__Task goal__. Retype the records word for word. Skip every image.

Records from a data collection:
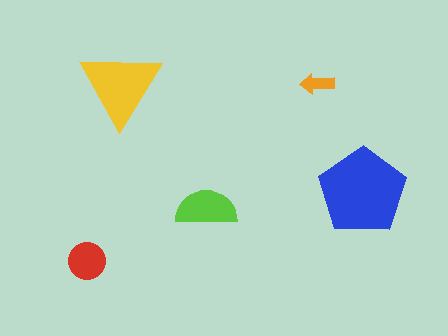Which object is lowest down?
The red circle is bottommost.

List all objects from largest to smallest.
The blue pentagon, the yellow triangle, the lime semicircle, the red circle, the orange arrow.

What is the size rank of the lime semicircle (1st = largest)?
3rd.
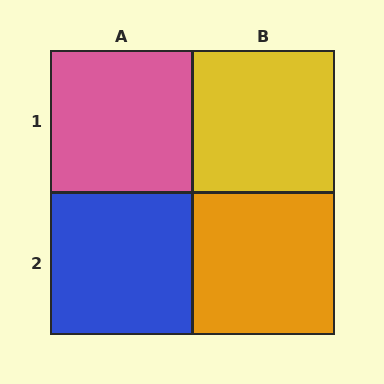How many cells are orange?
1 cell is orange.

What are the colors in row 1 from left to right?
Pink, yellow.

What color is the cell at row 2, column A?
Blue.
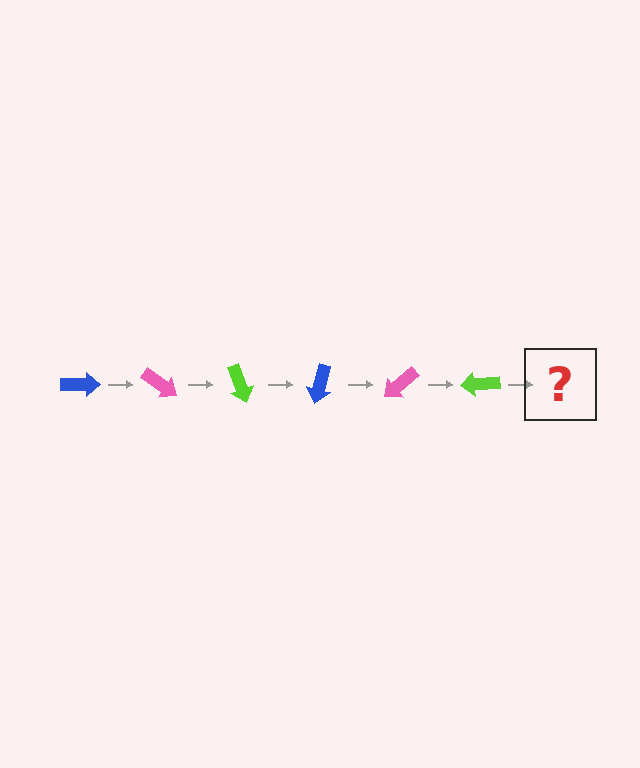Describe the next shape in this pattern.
It should be a blue arrow, rotated 210 degrees clockwise from the start.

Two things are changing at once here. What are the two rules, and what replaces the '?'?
The two rules are that it rotates 35 degrees clockwise each step and the color cycles through blue, pink, and lime. The '?' should be a blue arrow, rotated 210 degrees clockwise from the start.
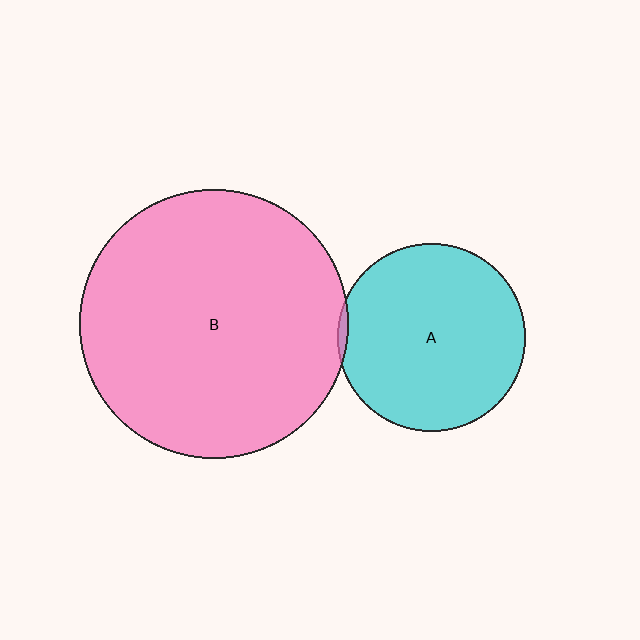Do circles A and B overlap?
Yes.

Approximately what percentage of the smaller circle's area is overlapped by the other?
Approximately 5%.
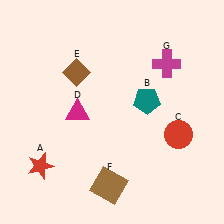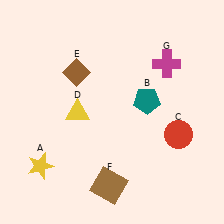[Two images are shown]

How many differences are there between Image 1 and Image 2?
There are 2 differences between the two images.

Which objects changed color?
A changed from red to yellow. D changed from magenta to yellow.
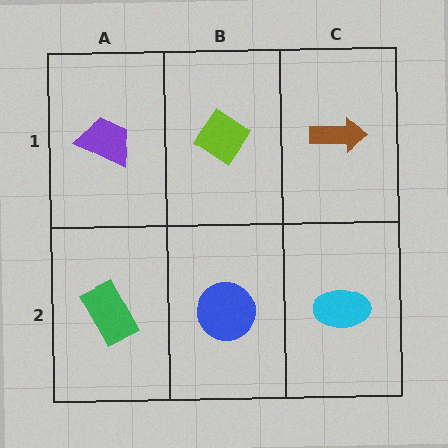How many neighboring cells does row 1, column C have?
2.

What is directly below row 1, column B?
A blue circle.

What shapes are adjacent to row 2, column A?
A purple trapezoid (row 1, column A), a blue circle (row 2, column B).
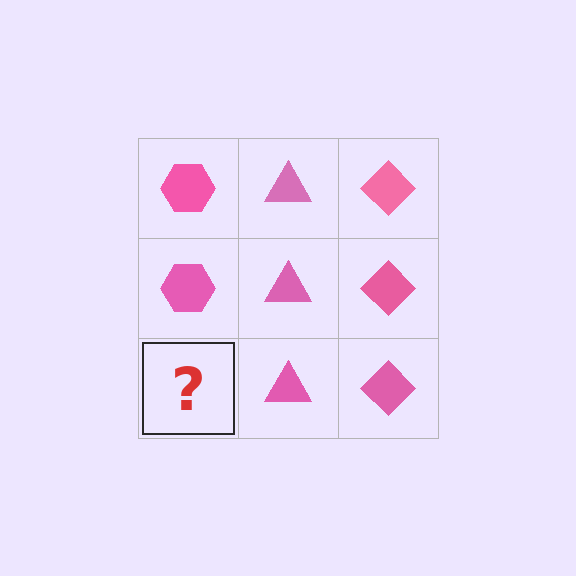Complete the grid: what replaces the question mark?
The question mark should be replaced with a pink hexagon.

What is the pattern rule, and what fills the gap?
The rule is that each column has a consistent shape. The gap should be filled with a pink hexagon.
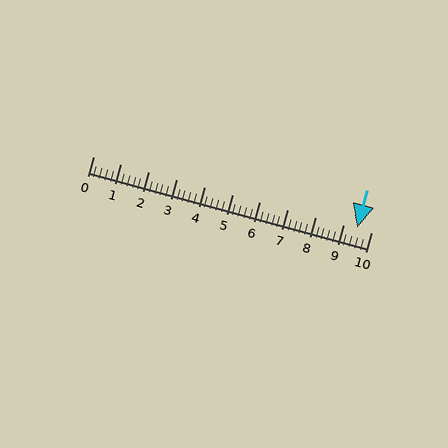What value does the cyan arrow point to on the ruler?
The cyan arrow points to approximately 9.5.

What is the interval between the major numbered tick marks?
The major tick marks are spaced 1 units apart.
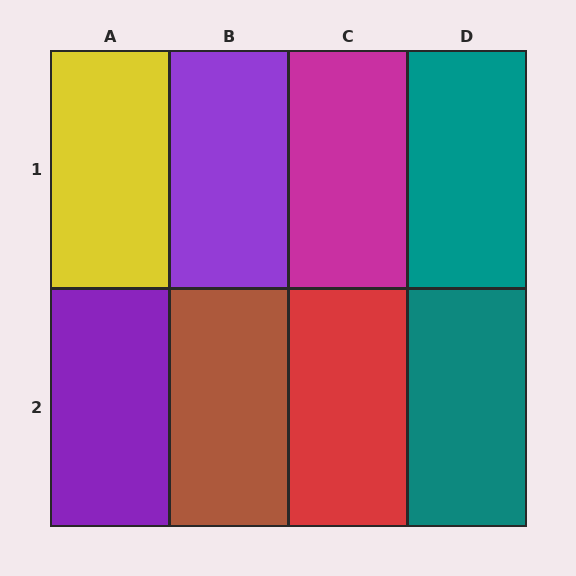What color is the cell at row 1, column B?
Purple.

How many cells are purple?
2 cells are purple.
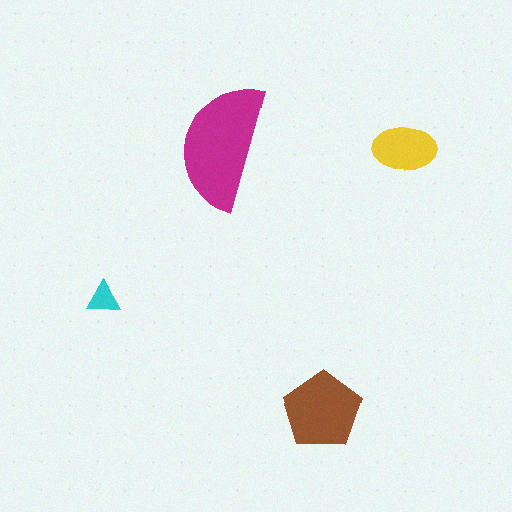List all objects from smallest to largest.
The cyan triangle, the yellow ellipse, the brown pentagon, the magenta semicircle.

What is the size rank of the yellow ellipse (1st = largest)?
3rd.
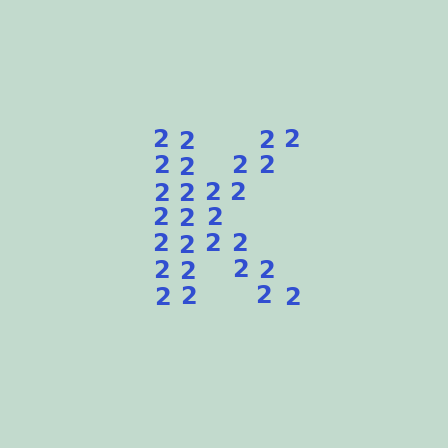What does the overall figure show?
The overall figure shows the letter K.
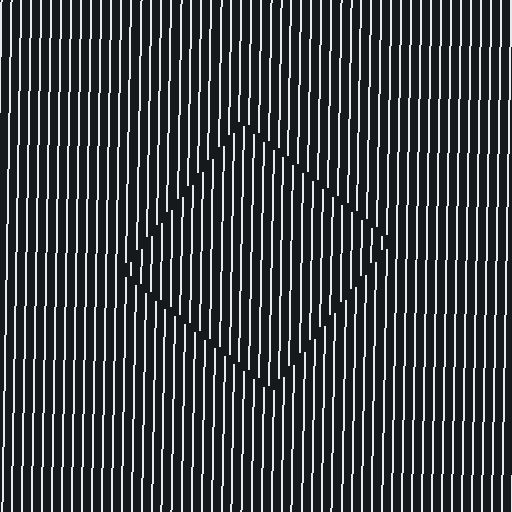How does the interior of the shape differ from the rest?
The interior of the shape contains the same grating, shifted by half a period — the contour is defined by the phase discontinuity where line-ends from the inner and outer gratings abut.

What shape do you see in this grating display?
An illusory square. The interior of the shape contains the same grating, shifted by half a period — the contour is defined by the phase discontinuity where line-ends from the inner and outer gratings abut.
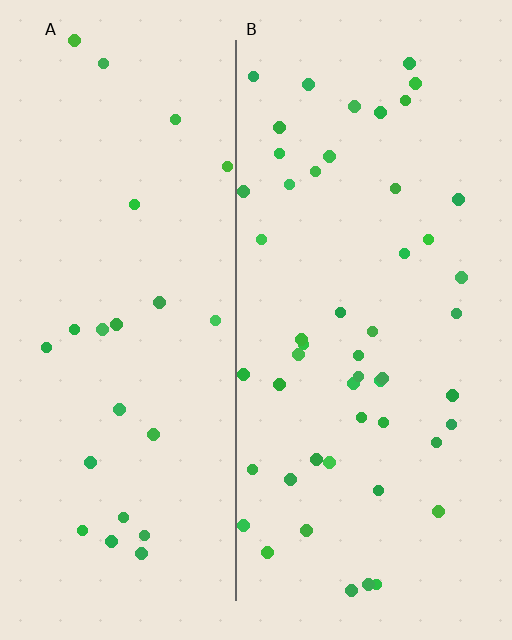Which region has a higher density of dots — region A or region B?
B (the right).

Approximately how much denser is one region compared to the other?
Approximately 2.1× — region B over region A.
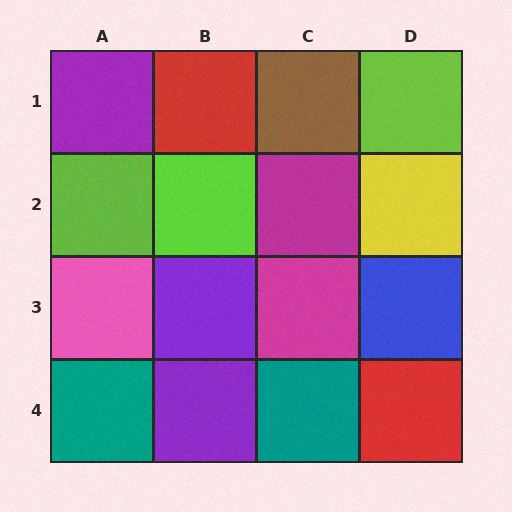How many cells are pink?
1 cell is pink.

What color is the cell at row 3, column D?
Blue.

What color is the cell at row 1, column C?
Brown.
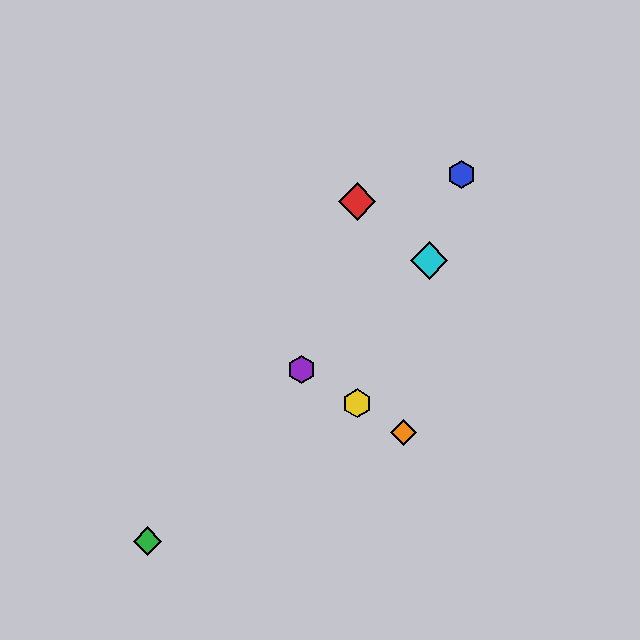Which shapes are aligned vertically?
The red diamond, the yellow hexagon are aligned vertically.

__Result of the exercise__.
Which object is lowest down?
The red circle is bottommost.

List all objects from largest to smallest.
The blue pentagon, the yellow triangle, the lime semicircle, the red circle, the orange arrow.

What is the size rank of the lime semicircle (1st = largest)?
3rd.
How many cells are orange?
1 cell is orange.

What are the colors in row 1 from left to right?
Pink, yellow.

What color is the cell at row 2, column A?
Blue.
Describe the next shape in this pattern.
It should be a blue arrow, rotated 210 degrees clockwise from the start.

Two things are changing at once here. What are the two rules, and what replaces the '?'?
The two rules are that it rotates 35 degrees clockwise each step and the color cycles through blue, pink, and lime. The '?' should be a blue arrow, rotated 210 degrees clockwise from the start.
Do circles A and B overlap?
Yes.

Approximately what percentage of the smaller circle's area is overlapped by the other?
Approximately 5%.
[Two images are shown]

How many differences are there between Image 1 and Image 2?
There are 2 differences between the two images.

Which objects changed color?
A changed from red to yellow. D changed from magenta to yellow.
How many neighboring cells does row 1, column C have?
2.

What is directly below row 1, column B?
A blue circle.

What shapes are adjacent to row 2, column A?
A purple trapezoid (row 1, column A), a blue circle (row 2, column B).
Complete the grid: what replaces the question mark?
The question mark should be replaced with a pink hexagon.

What is the pattern rule, and what fills the gap?
The rule is that each column has a consistent shape. The gap should be filled with a pink hexagon.
What value does the cyan arrow point to on the ruler?
The cyan arrow points to approximately 9.5.

What is the interval between the major numbered tick marks?
The major tick marks are spaced 1 units apart.
What color is the cell at row 1, column B?
Purple.

How many cells are purple?
2 cells are purple.
List all objects from smallest to largest.
The cyan triangle, the yellow ellipse, the brown pentagon, the magenta semicircle.

What is the size rank of the yellow ellipse (1st = largest)?
3rd.
What does the overall figure show?
The overall figure shows the letter K.
How does the interior of the shape differ from the rest?
The interior of the shape contains the same grating, shifted by half a period — the contour is defined by the phase discontinuity where line-ends from the inner and outer gratings abut.

What shape do you see in this grating display?
An illusory square. The interior of the shape contains the same grating, shifted by half a period — the contour is defined by the phase discontinuity where line-ends from the inner and outer gratings abut.
Which region has a higher density of dots — region A or region B?
B (the right).

Approximately how much denser is one region compared to the other?
Approximately 2.1× — region B over region A.
How many cells are pink?
1 cell is pink.

What color is the cell at row 3, column D?
Blue.

What color is the cell at row 1, column C?
Brown.
Which shapes are aligned vertically?
The red diamond, the yellow hexagon are aligned vertically.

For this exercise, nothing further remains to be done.